#### [WHAT THE TASK ASKS]
Output exactly the lines from the line containing "Which object is closest to the blue star?" through the line containing "How many yellow", inclusive, and omit any pictures.

#### [LISTING]
====
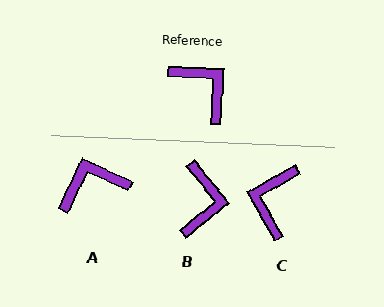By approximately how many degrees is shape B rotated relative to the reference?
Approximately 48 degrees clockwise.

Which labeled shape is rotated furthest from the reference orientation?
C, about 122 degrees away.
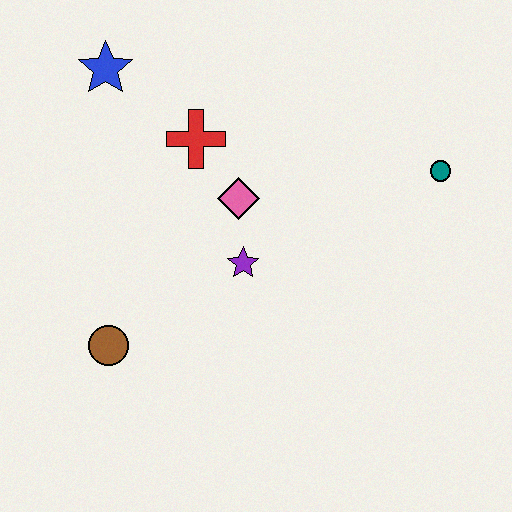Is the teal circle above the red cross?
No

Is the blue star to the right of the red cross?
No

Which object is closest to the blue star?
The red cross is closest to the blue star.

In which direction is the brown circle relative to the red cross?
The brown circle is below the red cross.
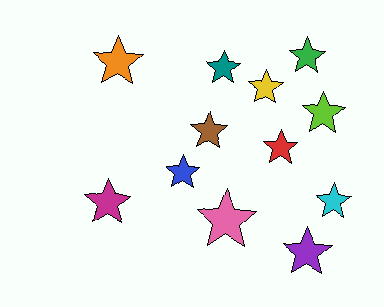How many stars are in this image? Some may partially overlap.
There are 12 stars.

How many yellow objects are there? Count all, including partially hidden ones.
====
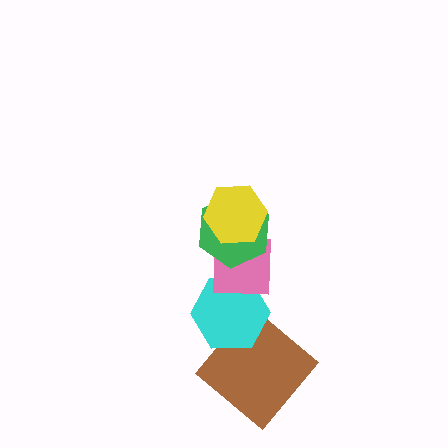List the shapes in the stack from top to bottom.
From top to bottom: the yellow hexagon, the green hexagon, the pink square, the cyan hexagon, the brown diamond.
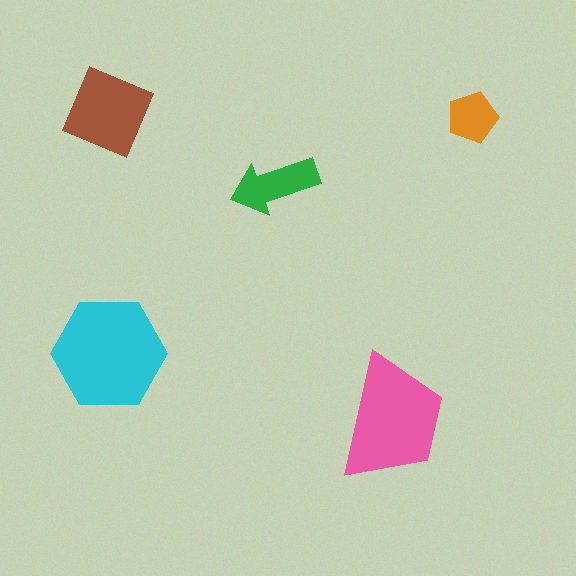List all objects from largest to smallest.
====
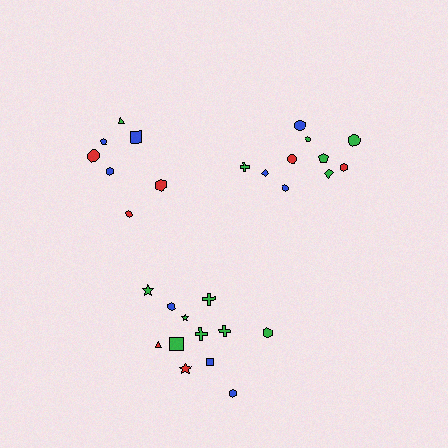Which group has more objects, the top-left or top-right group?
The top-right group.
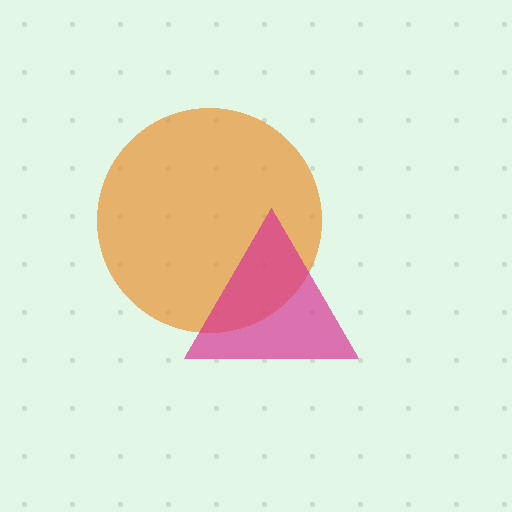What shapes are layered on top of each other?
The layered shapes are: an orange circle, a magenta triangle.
====
#### [TASK ANSWER]
Which object is closest to the blue star?
The red cross is closest to the blue star.

In which direction is the brown circle relative to the red cross?
The brown circle is below the red cross.
How many stars are in this image? Some may partially overlap.
There are 12 stars.

How many yellow objects are there? Count all, including partially hidden ones.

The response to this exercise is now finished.